Questions about shape properties:
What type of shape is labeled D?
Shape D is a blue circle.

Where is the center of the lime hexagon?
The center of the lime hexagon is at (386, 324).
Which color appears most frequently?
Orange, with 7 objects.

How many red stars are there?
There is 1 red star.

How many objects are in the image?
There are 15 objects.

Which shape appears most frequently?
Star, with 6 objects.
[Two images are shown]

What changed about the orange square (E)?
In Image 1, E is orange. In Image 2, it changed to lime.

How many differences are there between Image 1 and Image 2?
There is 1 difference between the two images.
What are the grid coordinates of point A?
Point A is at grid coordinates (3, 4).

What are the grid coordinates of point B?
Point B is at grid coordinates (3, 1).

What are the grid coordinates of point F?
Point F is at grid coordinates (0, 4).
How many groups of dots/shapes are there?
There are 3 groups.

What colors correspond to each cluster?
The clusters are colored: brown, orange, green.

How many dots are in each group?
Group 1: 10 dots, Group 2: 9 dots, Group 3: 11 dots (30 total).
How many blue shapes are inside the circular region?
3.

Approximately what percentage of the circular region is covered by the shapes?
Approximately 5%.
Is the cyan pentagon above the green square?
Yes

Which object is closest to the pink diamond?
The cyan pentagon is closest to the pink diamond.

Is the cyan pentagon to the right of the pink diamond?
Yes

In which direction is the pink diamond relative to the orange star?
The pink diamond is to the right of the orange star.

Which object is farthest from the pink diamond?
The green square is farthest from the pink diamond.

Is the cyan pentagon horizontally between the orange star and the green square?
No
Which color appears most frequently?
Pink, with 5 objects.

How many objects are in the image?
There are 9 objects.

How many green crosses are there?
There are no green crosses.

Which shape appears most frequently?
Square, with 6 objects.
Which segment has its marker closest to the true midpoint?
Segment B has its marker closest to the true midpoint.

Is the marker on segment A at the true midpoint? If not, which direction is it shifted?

---

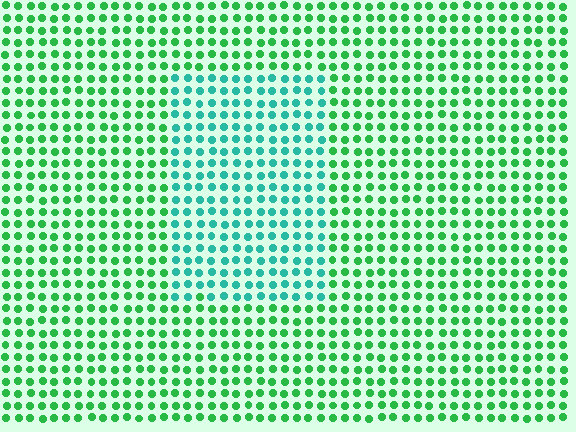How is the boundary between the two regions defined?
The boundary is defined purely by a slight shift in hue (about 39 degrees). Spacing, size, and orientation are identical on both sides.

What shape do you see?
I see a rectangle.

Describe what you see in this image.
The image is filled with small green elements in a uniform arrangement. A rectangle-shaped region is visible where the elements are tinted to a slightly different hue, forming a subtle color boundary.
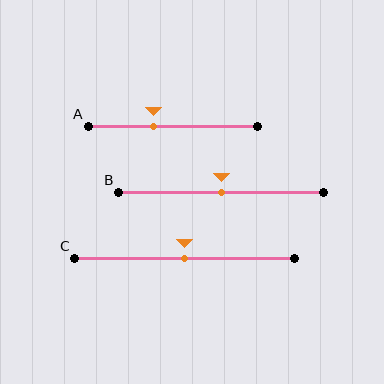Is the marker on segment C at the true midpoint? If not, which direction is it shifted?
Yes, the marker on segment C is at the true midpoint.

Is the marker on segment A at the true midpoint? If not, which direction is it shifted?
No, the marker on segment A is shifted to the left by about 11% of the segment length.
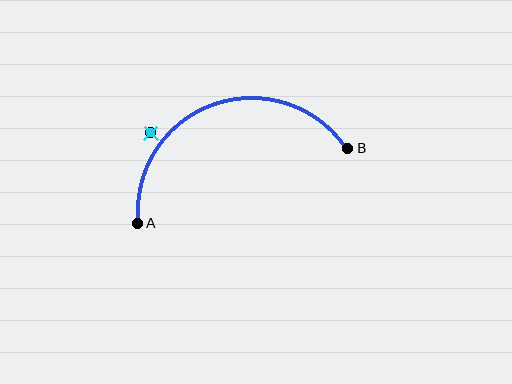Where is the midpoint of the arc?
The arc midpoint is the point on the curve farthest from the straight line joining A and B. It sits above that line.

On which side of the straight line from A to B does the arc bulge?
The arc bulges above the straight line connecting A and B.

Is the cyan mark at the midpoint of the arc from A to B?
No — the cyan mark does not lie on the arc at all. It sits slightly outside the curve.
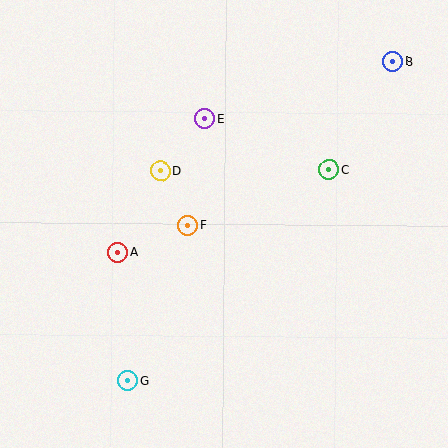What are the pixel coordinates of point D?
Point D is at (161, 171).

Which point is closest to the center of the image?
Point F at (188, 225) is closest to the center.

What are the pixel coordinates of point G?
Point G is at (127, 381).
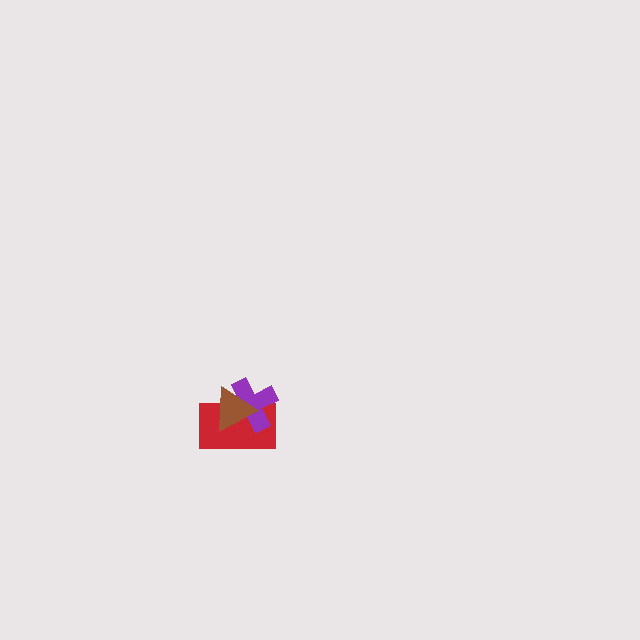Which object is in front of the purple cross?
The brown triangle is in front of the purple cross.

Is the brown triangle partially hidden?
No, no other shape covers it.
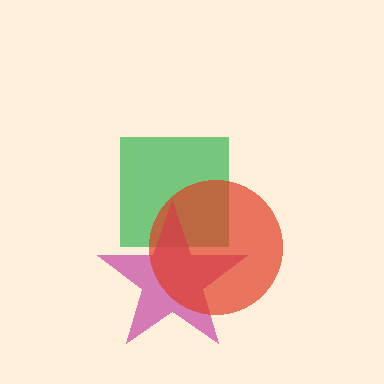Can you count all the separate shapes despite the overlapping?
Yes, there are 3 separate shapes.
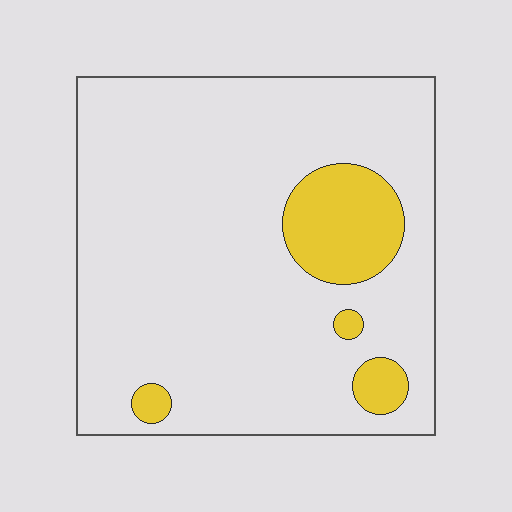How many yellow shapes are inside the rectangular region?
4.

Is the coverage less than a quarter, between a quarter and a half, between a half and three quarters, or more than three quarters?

Prompt: Exactly as they appear, write out the lines from the one containing "Is the brown triangle partially hidden?" down to the one containing "Is the coverage", both included. Pictures are left out.

Response:
Is the brown triangle partially hidden?
No, no other shape covers it.
Can you count all the separate shapes despite the overlapping?
Yes, there are 3 separate shapes.
How many yellow shapes are inside the rectangular region?
4.

Is the coverage less than a quarter, between a quarter and a half, between a half and three quarters, or more than three quarters?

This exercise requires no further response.